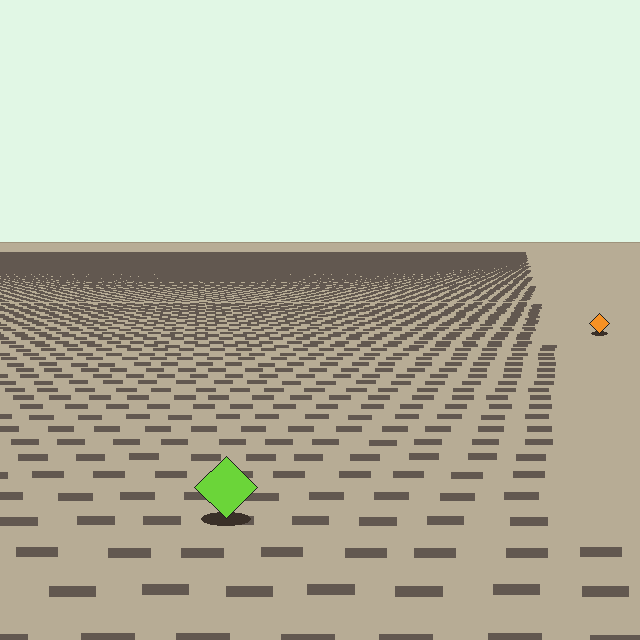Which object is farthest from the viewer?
==============================
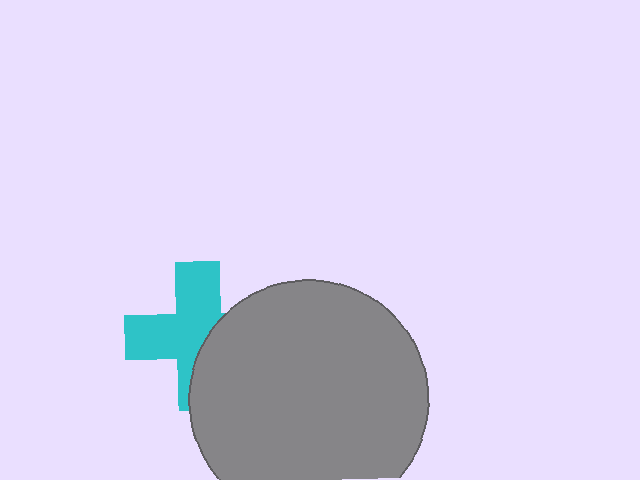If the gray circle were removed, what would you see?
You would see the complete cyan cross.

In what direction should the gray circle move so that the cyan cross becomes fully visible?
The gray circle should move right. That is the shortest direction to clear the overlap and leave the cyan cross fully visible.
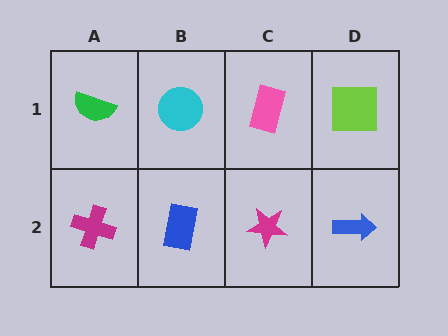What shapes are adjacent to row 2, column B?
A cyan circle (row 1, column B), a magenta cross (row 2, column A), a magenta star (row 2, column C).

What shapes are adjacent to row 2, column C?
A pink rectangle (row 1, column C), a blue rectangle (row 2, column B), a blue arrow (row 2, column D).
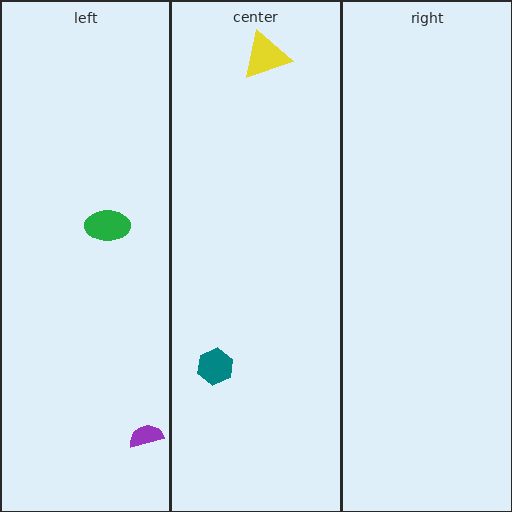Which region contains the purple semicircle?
==============================
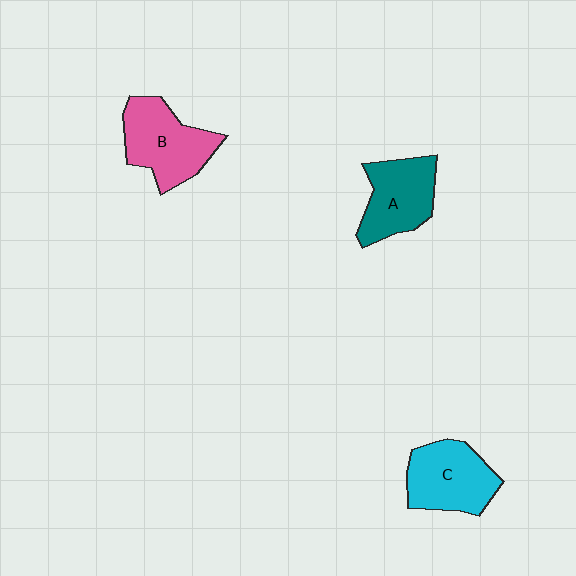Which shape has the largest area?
==============================
■ **WHAT THE EXERCISE ASKS**: Give only the lines from the one with "In what direction" to the one with "Which region contains the purple semicircle?", both included, again and exactly; leave the images out.

■ **FINISHED EXERCISE**:
In what direction should the gray circle move so that the cyan cross becomes fully visible?
The gray circle should move right. That is the shortest direction to clear the overlap and leave the cyan cross fully visible.
What shapes are adjacent to row 2, column B?
A cyan circle (row 1, column B), a magenta cross (row 2, column A), a magenta star (row 2, column C).

What shapes are adjacent to row 2, column C?
A pink rectangle (row 1, column C), a blue rectangle (row 2, column B), a blue arrow (row 2, column D).
Which region contains the purple semicircle?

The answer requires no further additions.